_What you should do_
Every record must be repeated exactly; omit any pictures they contain.

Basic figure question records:
* * * * * * * * *
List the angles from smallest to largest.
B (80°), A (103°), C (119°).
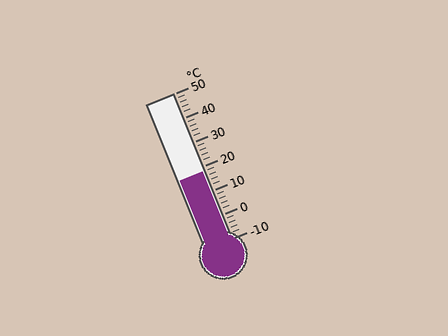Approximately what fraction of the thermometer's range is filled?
The thermometer is filled to approximately 45% of its range.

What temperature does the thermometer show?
The thermometer shows approximately 18°C.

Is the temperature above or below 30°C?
The temperature is below 30°C.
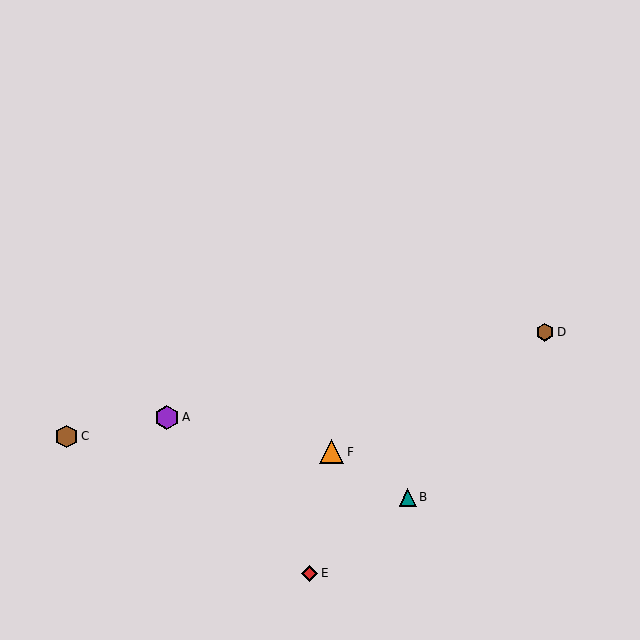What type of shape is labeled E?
Shape E is a red diamond.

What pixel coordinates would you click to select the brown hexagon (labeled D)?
Click at (545, 332) to select the brown hexagon D.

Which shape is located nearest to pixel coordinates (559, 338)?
The brown hexagon (labeled D) at (545, 332) is nearest to that location.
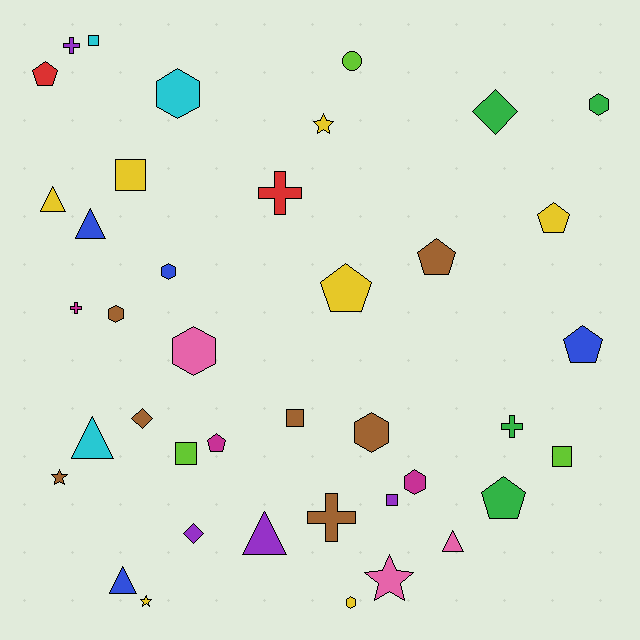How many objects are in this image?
There are 40 objects.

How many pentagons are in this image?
There are 7 pentagons.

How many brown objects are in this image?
There are 7 brown objects.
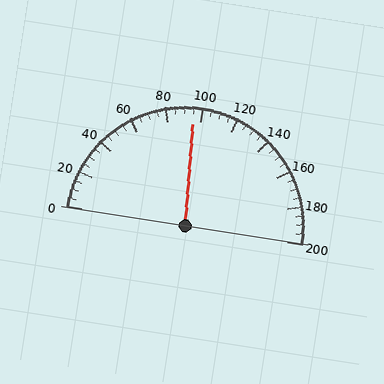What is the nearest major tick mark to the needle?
The nearest major tick mark is 100.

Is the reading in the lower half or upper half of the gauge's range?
The reading is in the lower half of the range (0 to 200).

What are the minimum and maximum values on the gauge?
The gauge ranges from 0 to 200.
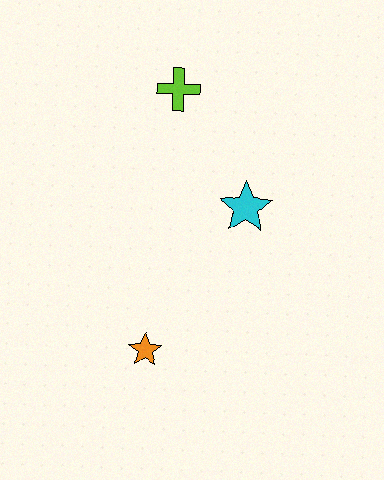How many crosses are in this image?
There is 1 cross.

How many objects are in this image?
There are 3 objects.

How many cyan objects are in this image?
There is 1 cyan object.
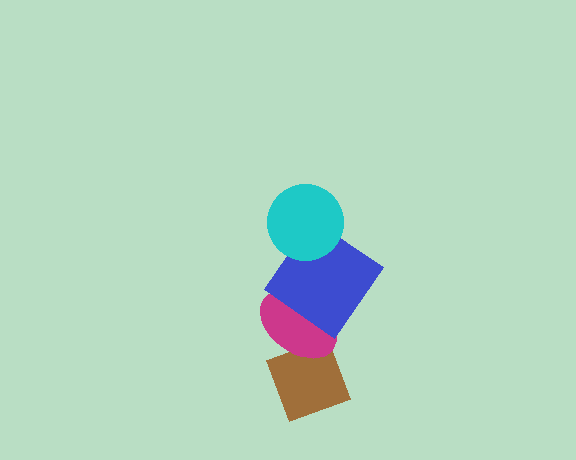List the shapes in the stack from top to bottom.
From top to bottom: the cyan circle, the blue diamond, the magenta ellipse, the brown diamond.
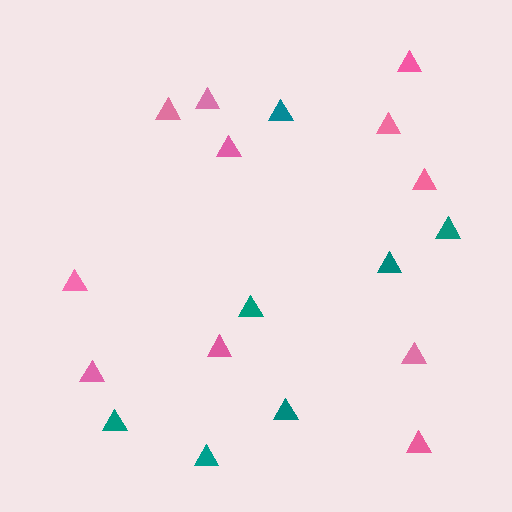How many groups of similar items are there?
There are 2 groups: one group of pink triangles (11) and one group of teal triangles (7).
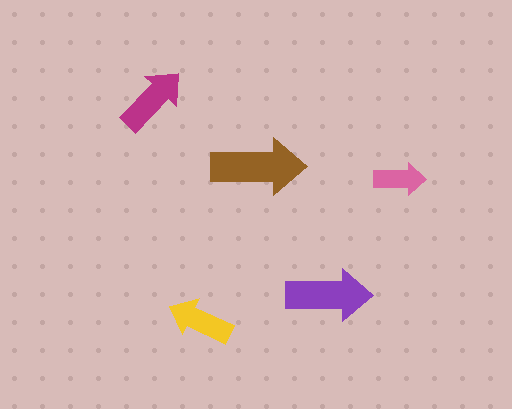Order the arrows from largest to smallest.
the brown one, the purple one, the magenta one, the yellow one, the pink one.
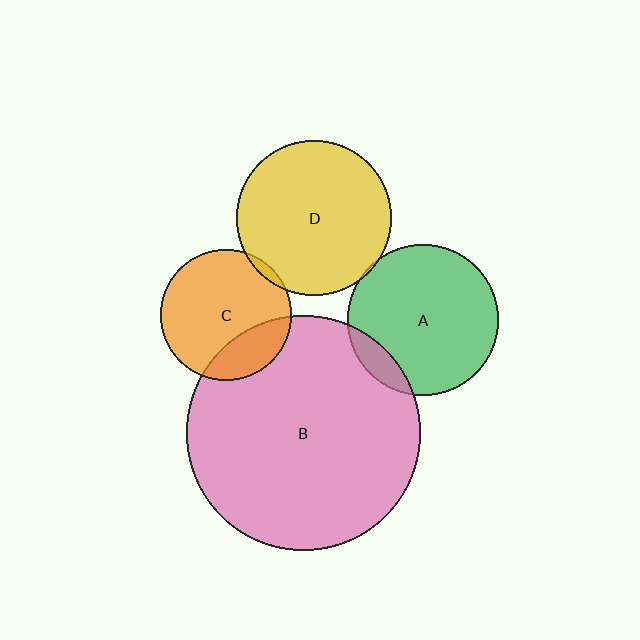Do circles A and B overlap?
Yes.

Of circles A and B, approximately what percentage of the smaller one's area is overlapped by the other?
Approximately 10%.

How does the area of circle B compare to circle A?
Approximately 2.4 times.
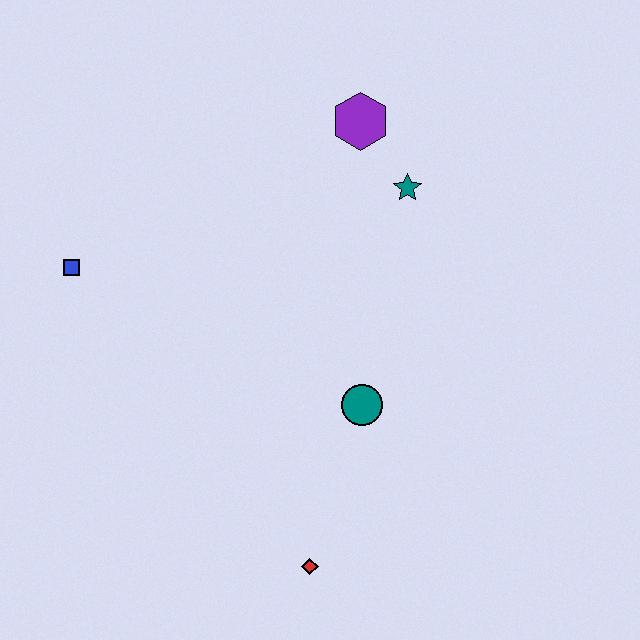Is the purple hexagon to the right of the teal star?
No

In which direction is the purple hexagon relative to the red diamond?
The purple hexagon is above the red diamond.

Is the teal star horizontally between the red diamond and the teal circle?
No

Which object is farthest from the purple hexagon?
The red diamond is farthest from the purple hexagon.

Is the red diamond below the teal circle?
Yes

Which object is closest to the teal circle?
The red diamond is closest to the teal circle.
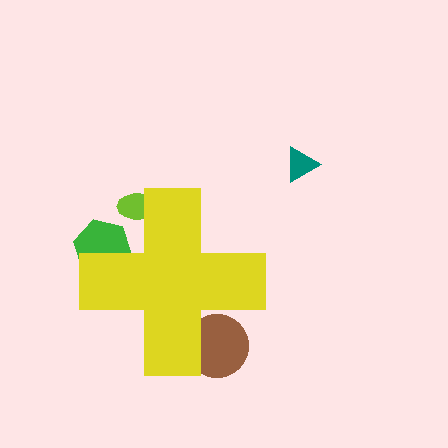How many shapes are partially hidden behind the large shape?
3 shapes are partially hidden.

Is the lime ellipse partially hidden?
Yes, the lime ellipse is partially hidden behind the yellow cross.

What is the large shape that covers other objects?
* * * * * * * * *
_Exercise result_
List the angles from smallest to largest.
B (80°), A (103°), C (119°).
Approximately what fraction of the thermometer's range is filled?
The thermometer is filled to approximately 45% of its range.

What temperature does the thermometer show?
The thermometer shows approximately 18°C.

Is the temperature above or below 30°C?
The temperature is below 30°C.
What type of shape is labeled E?
Shape E is a red diamond.

What pixel coordinates would you click to select the brown hexagon (labeled D)?
Click at (545, 332) to select the brown hexagon D.

Which shape is located nearest to pixel coordinates (559, 338)?
The brown hexagon (labeled D) at (545, 332) is nearest to that location.
How many objects are in this image?
There are 40 objects.

How many pentagons are in this image?
There are 7 pentagons.

How many brown objects are in this image?
There are 7 brown objects.
What is the nearest major tick mark to the needle?
The nearest major tick mark is 100.

Is the reading in the lower half or upper half of the gauge's range?
The reading is in the lower half of the range (0 to 200).

What are the minimum and maximum values on the gauge?
The gauge ranges from 0 to 200.
How many crosses are in this image?
There is 1 cross.

How many objects are in this image?
There are 3 objects.

How many cyan objects are in this image?
There is 1 cyan object.
List the shapes in the stack from top to bottom.
From top to bottom: the cyan circle, the blue diamond, the magenta ellipse, the brown diamond.
How many groups of similar items are there?
There are 2 groups: one group of pink triangles (11) and one group of teal triangles (7).
Order the arrows from largest to smallest.
the brown one, the purple one, the magenta one, the yellow one, the pink one.
Do circles A and B overlap?
Yes.

Of circles A and B, approximately what percentage of the smaller one's area is overlapped by the other?
Approximately 10%.

How does the area of circle B compare to circle A?
Approximately 2.4 times.
Is the purple hexagon to the right of the teal star?
No

In which direction is the purple hexagon relative to the red diamond?
The purple hexagon is above the red diamond.

Is the teal star horizontally between the red diamond and the teal circle?
No

Which object is farthest from the purple hexagon?
The red diamond is farthest from the purple hexagon.

Is the red diamond below the teal circle?
Yes

Which object is closest to the teal circle?
The red diamond is closest to the teal circle.
How many shapes are partially hidden behind the large shape?
3 shapes are partially hidden.

Is the lime ellipse partially hidden?
Yes, the lime ellipse is partially hidden behind the yellow cross.

What is the large shape that covers other objects?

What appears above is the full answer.